- **PROBLEM STATEMENT**:
Exactly the lines from the line that has "How many shapes" through the final line below are to be retyped, and the pictures are not.
── DATA SUPPLIED ──
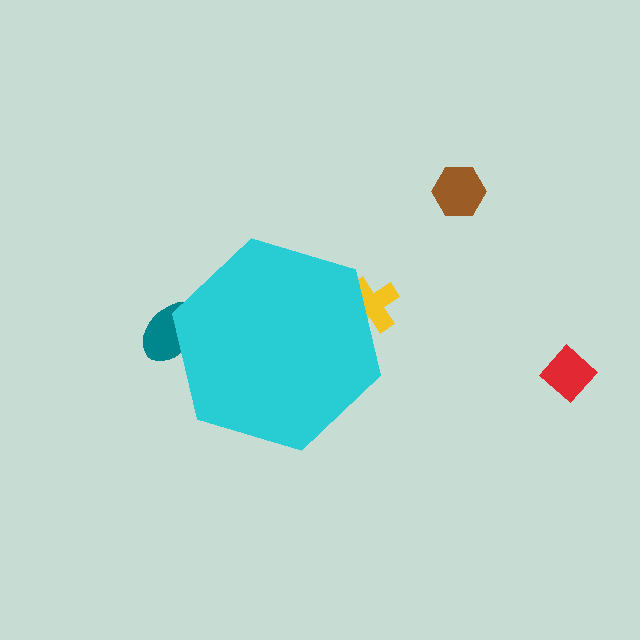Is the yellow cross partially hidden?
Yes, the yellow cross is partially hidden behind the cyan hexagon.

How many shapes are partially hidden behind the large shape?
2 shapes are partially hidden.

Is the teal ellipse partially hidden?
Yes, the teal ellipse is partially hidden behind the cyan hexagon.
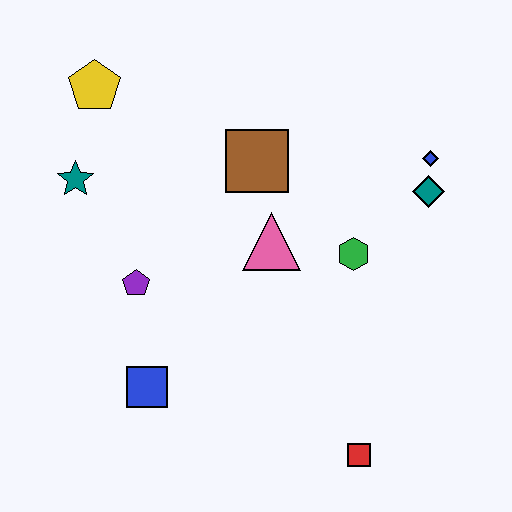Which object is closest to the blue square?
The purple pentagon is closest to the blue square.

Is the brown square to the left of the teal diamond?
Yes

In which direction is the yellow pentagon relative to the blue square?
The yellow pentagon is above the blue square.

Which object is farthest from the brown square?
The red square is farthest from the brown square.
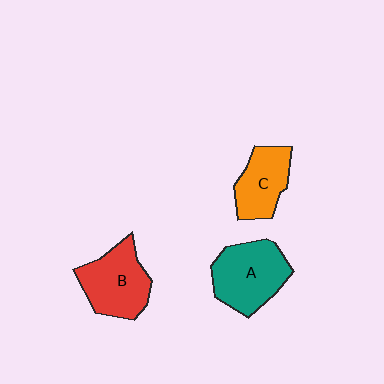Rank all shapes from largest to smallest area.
───
- **TASK RESULT**:
How many shapes are partially hidden behind the large shape?
2 shapes are partially hidden.

Is the teal ellipse partially hidden?
Yes, the teal ellipse is partially hidden behind the cyan hexagon.
Which object is closest to the blue square?
The purple pentagon is closest to the blue square.

Is the brown square to the left of the teal diamond?
Yes

In which direction is the yellow pentagon relative to the blue square?
The yellow pentagon is above the blue square.

Which object is farthest from the brown square?
The red square is farthest from the brown square.
Rank all shapes from largest to smallest area.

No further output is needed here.